Geometric figure dataset entries

********************

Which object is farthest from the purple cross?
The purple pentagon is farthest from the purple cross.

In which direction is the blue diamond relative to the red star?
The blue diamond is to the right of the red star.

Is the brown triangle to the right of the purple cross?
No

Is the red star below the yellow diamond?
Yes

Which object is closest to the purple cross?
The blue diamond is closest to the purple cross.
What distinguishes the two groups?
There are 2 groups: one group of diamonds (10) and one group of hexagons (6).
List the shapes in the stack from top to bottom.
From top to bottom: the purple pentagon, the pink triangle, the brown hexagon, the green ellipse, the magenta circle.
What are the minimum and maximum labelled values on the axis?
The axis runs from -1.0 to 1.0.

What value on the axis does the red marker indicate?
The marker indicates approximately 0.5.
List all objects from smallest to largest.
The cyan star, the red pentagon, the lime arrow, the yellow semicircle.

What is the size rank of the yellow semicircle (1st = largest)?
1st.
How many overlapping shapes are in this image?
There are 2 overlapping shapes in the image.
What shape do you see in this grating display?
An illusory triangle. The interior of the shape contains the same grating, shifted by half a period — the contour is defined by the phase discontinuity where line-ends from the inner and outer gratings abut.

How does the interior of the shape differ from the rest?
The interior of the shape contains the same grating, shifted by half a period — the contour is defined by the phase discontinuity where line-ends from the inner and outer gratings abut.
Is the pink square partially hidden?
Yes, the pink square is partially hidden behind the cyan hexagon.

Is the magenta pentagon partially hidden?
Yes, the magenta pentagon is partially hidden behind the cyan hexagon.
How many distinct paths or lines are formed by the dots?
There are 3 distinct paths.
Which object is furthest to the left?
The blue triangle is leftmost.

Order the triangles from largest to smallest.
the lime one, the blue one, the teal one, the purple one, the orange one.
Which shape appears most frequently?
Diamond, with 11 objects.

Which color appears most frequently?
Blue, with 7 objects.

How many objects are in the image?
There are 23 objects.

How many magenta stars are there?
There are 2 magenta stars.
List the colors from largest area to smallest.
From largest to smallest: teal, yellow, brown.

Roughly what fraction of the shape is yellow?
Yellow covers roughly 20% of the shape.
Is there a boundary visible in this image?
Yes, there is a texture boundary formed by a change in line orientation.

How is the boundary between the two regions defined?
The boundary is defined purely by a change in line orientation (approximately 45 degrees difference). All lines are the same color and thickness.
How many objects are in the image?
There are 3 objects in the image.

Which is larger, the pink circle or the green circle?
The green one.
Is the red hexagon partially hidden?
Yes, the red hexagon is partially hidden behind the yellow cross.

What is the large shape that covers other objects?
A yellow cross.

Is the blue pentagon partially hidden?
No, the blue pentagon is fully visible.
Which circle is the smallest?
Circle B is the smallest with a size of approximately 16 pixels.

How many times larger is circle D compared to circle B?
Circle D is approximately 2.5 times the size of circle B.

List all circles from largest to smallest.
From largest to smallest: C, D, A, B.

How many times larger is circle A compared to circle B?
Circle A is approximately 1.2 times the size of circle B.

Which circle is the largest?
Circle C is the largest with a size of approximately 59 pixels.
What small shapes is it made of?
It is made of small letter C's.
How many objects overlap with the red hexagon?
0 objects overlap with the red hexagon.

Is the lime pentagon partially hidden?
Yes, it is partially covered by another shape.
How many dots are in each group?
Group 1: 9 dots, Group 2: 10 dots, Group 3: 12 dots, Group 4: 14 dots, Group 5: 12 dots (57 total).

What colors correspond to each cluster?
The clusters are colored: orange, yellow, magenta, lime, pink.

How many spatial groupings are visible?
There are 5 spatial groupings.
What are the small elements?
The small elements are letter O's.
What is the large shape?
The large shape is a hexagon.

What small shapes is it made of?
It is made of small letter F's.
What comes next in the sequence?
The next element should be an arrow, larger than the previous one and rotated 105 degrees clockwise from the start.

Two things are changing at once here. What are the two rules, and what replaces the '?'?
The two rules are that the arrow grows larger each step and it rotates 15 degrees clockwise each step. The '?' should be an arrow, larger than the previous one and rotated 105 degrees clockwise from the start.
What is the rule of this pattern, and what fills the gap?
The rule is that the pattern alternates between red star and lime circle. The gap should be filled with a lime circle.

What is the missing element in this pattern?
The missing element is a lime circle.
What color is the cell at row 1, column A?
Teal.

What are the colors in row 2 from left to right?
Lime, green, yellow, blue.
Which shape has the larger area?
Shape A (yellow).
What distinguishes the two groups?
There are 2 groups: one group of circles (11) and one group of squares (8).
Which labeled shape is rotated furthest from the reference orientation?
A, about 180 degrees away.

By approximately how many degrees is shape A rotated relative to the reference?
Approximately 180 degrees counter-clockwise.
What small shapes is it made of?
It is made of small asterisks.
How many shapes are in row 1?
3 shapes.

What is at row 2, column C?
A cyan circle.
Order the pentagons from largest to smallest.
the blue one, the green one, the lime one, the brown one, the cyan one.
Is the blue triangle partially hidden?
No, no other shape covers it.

********************

• [What to do]:
Could you give again exactly the lines from the line containing "What comes next in the sequence?" through the final line of the data above, and no others?

• [Exercise solution]:
What comes next in the sequence?
The next element should be an arrow, larger than the previous one and rotated 105 degrees clockwise from the start.

Two things are changing at once here. What are the two rules, and what replaces the '?'?
The two rules are that the arrow grows larger each step and it rotates 15 degrees clockwise each step. The '?' should be an arrow, larger than the previous one and rotated 105 degrees clockwise from the start.
What is the rule of this pattern, and what fills the gap?
The rule is that the pattern alternates between red star and lime circle. The gap should be filled with a lime circle.

What is the missing element in this pattern?
The missing element is a lime circle.
What color is the cell at row 1, column A?
Teal.

What are the colors in row 2 from left to right?
Lime, green, yellow, blue.
Which shape has the larger area?
Shape A (yellow).
What distinguishes the two groups?
There are 2 groups: one group of circles (11) and one group of squares (8).
Which labeled shape is rotated furthest from the reference orientation?
A, about 180 degrees away.

By approximately how many degrees is shape A rotated relative to the reference?
Approximately 180 degrees counter-clockwise.
What small shapes is it made of?
It is made of small asterisks.
How many shapes are in row 1?
3 shapes.

What is at row 2, column C?
A cyan circle.
Order the pentagons from largest to smallest.
the blue one, the green one, the lime one, the brown one, the cyan one.
Is the blue triangle partially hidden?
No, no other shape covers it.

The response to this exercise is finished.